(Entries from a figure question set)
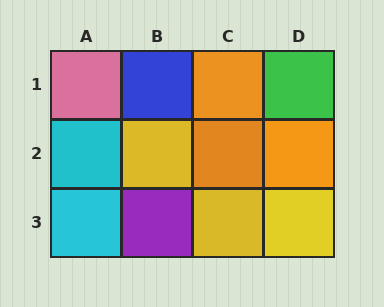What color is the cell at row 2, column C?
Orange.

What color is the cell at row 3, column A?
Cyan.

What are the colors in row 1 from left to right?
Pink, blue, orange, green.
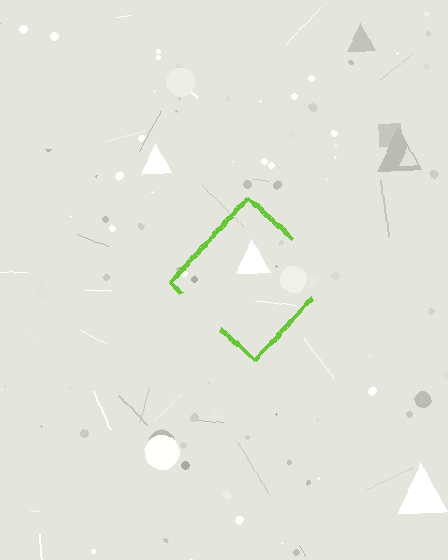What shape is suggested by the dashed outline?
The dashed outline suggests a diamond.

==

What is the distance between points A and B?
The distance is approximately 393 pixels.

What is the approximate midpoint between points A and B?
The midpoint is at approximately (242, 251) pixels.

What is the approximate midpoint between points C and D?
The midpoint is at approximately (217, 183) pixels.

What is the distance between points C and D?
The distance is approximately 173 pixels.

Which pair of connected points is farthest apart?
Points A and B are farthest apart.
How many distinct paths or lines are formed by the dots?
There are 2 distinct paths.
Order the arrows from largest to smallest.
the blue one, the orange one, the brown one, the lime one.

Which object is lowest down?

Instruction: Each line from the one holding "Which pair of" to the one holding "Which object is lowest down?", those two included, is to be transcribed exactly, and no other line.

Output of the exercise:
Which pair of connected points is farthest apart?
Points A and B are farthest apart.
How many distinct paths or lines are formed by the dots?
There are 2 distinct paths.
Order the arrows from largest to smallest.
the blue one, the orange one, the brown one, the lime one.

Which object is lowest down?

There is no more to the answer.